[EXERCISE TASK] Restate each of the lines given below, word for word.

[SUPPLIED DATA]
┄┄┄┄┄┄┄┄┄┄┄┄┄┄┄┄┄┄┄┄

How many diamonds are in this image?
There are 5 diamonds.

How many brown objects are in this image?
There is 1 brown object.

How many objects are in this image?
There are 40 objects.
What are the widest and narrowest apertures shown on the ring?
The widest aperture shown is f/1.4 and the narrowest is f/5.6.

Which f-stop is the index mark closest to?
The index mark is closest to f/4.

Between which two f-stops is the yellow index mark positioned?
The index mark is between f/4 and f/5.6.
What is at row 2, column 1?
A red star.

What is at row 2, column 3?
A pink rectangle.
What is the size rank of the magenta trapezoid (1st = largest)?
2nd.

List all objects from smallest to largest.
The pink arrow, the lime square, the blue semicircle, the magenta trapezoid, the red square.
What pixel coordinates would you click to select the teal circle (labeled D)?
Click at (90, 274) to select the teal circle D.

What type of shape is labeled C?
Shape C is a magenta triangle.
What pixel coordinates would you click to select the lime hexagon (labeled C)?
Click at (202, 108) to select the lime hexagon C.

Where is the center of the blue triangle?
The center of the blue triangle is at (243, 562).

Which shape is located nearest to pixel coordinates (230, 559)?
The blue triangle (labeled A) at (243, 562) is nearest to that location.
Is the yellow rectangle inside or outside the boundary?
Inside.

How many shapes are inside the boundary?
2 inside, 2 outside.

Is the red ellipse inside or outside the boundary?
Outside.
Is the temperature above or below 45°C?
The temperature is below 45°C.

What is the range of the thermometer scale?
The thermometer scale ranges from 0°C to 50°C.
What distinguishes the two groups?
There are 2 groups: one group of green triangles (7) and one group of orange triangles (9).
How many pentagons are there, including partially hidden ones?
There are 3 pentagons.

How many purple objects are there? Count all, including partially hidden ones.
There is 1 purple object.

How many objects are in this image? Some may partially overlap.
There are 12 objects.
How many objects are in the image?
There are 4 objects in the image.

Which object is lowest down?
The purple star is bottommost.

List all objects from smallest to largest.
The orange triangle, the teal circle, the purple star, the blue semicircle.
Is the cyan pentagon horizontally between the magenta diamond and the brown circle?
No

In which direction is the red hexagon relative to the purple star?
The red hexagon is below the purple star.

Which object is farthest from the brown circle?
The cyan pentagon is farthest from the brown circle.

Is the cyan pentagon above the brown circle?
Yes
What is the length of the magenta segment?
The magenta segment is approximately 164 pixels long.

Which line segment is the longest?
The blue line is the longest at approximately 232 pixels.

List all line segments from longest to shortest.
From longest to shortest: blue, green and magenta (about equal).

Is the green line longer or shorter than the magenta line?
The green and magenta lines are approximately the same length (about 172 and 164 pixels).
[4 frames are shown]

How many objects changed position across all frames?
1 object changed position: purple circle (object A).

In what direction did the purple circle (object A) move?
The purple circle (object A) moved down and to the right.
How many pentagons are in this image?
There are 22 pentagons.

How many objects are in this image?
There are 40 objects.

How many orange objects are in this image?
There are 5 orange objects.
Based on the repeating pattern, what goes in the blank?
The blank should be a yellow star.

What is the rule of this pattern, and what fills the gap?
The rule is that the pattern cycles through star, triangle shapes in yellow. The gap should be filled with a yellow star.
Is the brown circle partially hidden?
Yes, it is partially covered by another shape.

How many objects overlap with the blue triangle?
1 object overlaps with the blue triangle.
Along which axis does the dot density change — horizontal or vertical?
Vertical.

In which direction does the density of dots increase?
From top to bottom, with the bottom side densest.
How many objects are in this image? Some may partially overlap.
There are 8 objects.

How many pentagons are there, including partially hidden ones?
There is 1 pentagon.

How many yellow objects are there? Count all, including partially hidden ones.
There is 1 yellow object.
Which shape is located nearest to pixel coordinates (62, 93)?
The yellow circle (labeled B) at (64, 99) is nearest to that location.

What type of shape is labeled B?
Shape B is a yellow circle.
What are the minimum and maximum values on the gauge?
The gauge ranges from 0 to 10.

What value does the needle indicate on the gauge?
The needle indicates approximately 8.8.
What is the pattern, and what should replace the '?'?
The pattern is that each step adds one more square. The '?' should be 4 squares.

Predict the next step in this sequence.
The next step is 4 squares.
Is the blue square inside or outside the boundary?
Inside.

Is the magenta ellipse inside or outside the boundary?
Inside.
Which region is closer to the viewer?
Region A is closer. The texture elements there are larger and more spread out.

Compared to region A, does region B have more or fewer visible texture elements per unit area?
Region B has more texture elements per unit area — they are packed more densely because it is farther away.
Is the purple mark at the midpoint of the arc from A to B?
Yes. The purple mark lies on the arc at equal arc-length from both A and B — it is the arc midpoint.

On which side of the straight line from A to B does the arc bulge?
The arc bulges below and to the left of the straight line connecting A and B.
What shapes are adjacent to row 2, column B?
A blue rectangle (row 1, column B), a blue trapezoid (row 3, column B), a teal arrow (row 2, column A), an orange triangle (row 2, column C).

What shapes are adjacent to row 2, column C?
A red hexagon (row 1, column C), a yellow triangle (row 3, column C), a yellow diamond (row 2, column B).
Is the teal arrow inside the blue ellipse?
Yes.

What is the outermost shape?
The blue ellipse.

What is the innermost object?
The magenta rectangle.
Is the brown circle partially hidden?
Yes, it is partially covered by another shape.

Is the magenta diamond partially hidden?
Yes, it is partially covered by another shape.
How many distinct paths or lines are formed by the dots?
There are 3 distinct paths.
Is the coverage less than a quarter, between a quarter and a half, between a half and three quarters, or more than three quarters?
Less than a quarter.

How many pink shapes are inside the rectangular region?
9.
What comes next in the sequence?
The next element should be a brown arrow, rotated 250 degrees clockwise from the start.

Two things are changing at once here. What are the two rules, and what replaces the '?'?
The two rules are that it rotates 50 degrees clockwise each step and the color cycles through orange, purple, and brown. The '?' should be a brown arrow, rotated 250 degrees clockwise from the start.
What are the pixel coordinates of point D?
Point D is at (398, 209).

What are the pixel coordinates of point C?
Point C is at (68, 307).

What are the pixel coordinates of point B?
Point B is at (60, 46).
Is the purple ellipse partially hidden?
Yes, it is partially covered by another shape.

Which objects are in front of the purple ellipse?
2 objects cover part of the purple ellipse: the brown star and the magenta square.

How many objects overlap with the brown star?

┄┄┄┄┄┄┄┄┄┄┄┄┄┄┄┄┄┄┄┄

[WORKED SOLUTION]
How many diamonds are in this image?
There are 5 diamonds.

How many brown objects are in this image?
There is 1 brown object.

How many objects are in this image?
There are 40 objects.
What are the widest and narrowest apertures shown on the ring?
The widest aperture shown is f/1.4 and the narrowest is f/5.6.

Which f-stop is the index mark closest to?
The index mark is closest to f/4.

Between which two f-stops is the yellow index mark positioned?
The index mark is between f/4 and f/5.6.
What is at row 2, column 1?
A red star.

What is at row 2, column 3?
A pink rectangle.
What is the size rank of the magenta trapezoid (1st = largest)?
2nd.

List all objects from smallest to largest.
The pink arrow, the lime square, the blue semicircle, the magenta trapezoid, the red square.
What pixel coordinates would you click to select the teal circle (labeled D)?
Click at (90, 274) to select the teal circle D.

What type of shape is labeled C?
Shape C is a magenta triangle.
What pixel coordinates would you click to select the lime hexagon (labeled C)?
Click at (202, 108) to select the lime hexagon C.

Where is the center of the blue triangle?
The center of the blue triangle is at (243, 562).

Which shape is located nearest to pixel coordinates (230, 559)?
The blue triangle (labeled A) at (243, 562) is nearest to that location.
Is the yellow rectangle inside or outside the boundary?
Inside.

How many shapes are inside the boundary?
2 inside, 2 outside.

Is the red ellipse inside or outside the boundary?
Outside.
Is the temperature above or below 45°C?
The temperature is below 45°C.

What is the range of the thermometer scale?
The thermometer scale ranges from 0°C to 50°C.
What distinguishes the two groups?
There are 2 groups: one group of green triangles (7) and one group of orange triangles (9).
How many pentagons are there, including partially hidden ones?
There are 3 pentagons.

How many purple objects are there? Count all, including partially hidden ones.
There is 1 purple object.

How many objects are in this image? Some may partially overlap.
There are 12 objects.
How many objects are in the image?
There are 4 objects in the image.

Which object is lowest down?
The purple star is bottommost.

List all objects from smallest to largest.
The orange triangle, the teal circle, the purple star, the blue semicircle.
Is the cyan pentagon horizontally between the magenta diamond and the brown circle?
No

In which direction is the red hexagon relative to the purple star?
The red hexagon is below the purple star.

Which object is farthest from the brown circle?
The cyan pentagon is farthest from the brown circle.

Is the cyan pentagon above the brown circle?
Yes
What is the length of the magenta segment?
The magenta segment is approximately 164 pixels long.

Which line segment is the longest?
The blue line is the longest at approximately 232 pixels.

List all line segments from longest to shortest.
From longest to shortest: blue, green and magenta (about equal).

Is the green line longer or shorter than the magenta line?
The green and magenta lines are approximately the same length (about 172 and 164 pixels).
[4 frames are shown]

How many objects changed position across all frames?
1 object changed position: purple circle (object A).

In what direction did the purple circle (object A) move?
The purple circle (object A) moved down and to the right.
How many pentagons are in this image?
There are 22 pentagons.

How many objects are in this image?
There are 40 objects.

How many orange objects are in this image?
There are 5 orange objects.
Based on the repeating pattern, what goes in the blank?
The blank should be a yellow star.

What is the rule of this pattern, and what fills the gap?
The rule is that the pattern cycles through star, triangle shapes in yellow. The gap should be filled with a yellow star.
Is the brown circle partially hidden?
Yes, it is partially covered by another shape.

How many objects overlap with the blue triangle?
1 object overlaps with the blue triangle.
Along which axis does the dot density change — horizontal or vertical?
Vertical.

In which direction does the density of dots increase?
From top to bottom, with the bottom side densest.
How many objects are in this image? Some may partially overlap.
There are 8 objects.

How many pentagons are there, including partially hidden ones?
There is 1 pentagon.

How many yellow objects are there? Count all, including partially hidden ones.
There is 1 yellow object.
Which shape is located nearest to pixel coordinates (62, 93)?
The yellow circle (labeled B) at (64, 99) is nearest to that location.

What type of shape is labeled B?
Shape B is a yellow circle.
What are the minimum and maximum values on the gauge?
The gauge ranges from 0 to 10.

What value does the needle indicate on the gauge?
The needle indicates approximately 8.8.
What is the pattern, and what should replace the '?'?
The pattern is that each step adds one more square. The '?' should be 4 squares.

Predict the next step in this sequence.
The next step is 4 squares.
Is the blue square inside or outside the boundary?
Inside.

Is the magenta ellipse inside or outside the boundary?
Inside.
Which region is closer to the viewer?
Region A is closer. The texture elements there are larger and more spread out.

Compared to region A, does region B have more or fewer visible texture elements per unit area?
Region B has more texture elements per unit area — they are packed more densely because it is farther away.
Is the purple mark at the midpoint of the arc from A to B?
Yes. The purple mark lies on the arc at equal arc-length from both A and B — it is the arc midpoint.

On which side of the straight line from A to B does the arc bulge?
The arc bulges below and to the left of the straight line connecting A and B.
What shapes are adjacent to row 2, column B?
A blue rectangle (row 1, column B), a blue trapezoid (row 3, column B), a teal arrow (row 2, column A), an orange triangle (row 2, column C).

What shapes are adjacent to row 2, column C?
A red hexagon (row 1, column C), a yellow triangle (row 3, column C), a yellow diamond (row 2, column B).
Is the teal arrow inside the blue ellipse?
Yes.

What is the outermost shape?
The blue ellipse.

What is the innermost object?
The magenta rectangle.
Is the brown circle partially hidden?
Yes, it is partially covered by another shape.

Is the magenta diamond partially hidden?
Yes, it is partially covered by another shape.
How many distinct paths or lines are formed by the dots?
There are 3 distinct paths.
Is the coverage less than a quarter, between a quarter and a half, between a half and three quarters, or more than three quarters?
Less than a quarter.

How many pink shapes are inside the rectangular region?
9.
What comes next in the sequence?
The next element should be a brown arrow, rotated 250 degrees clockwise from the start.

Two things are changing at once here. What are the two rules, and what replaces the '?'?
The two rules are that it rotates 50 degrees clockwise each step and the color cycles through orange, purple, and brown. The '?' should be a brown arrow, rotated 250 degrees clockwise from the start.
What are the pixel coordinates of point D?
Point D is at (398, 209).

What are the pixel coordinates of point C?
Point C is at (68, 307).

What are the pixel coordinates of point B?
Point B is at (60, 46).
Is the purple ellipse partially hidden?
Yes, it is partially covered by another shape.

Which objects are in front of the purple ellipse?
2 objects cover part of the purple ellipse: the brown star and the magenta square.

How many objects overlap with the brown star?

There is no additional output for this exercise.